STATED EXERCISE: Every record should be copied exactly, except that pictures are to be omitted.

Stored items
** START **

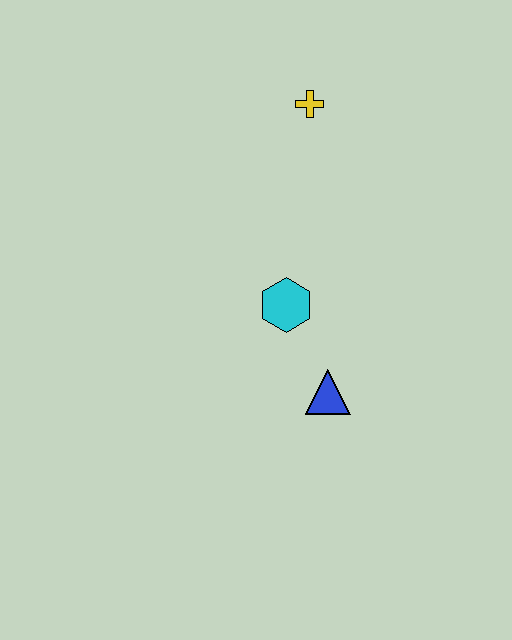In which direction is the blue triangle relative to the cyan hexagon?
The blue triangle is below the cyan hexagon.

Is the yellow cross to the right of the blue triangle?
No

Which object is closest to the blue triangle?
The cyan hexagon is closest to the blue triangle.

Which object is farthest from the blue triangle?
The yellow cross is farthest from the blue triangle.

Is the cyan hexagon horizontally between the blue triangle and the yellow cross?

** END **

SOLUTION TO THE PROBLEM:
In which direction is the blue triangle relative to the cyan hexagon?
The blue triangle is below the cyan hexagon.

Is the yellow cross to the right of the blue triangle?
No

Which object is closest to the blue triangle?
The cyan hexagon is closest to the blue triangle.

Which object is farthest from the blue triangle?
The yellow cross is farthest from the blue triangle.

Is the cyan hexagon horizontally between the blue triangle and the yellow cross?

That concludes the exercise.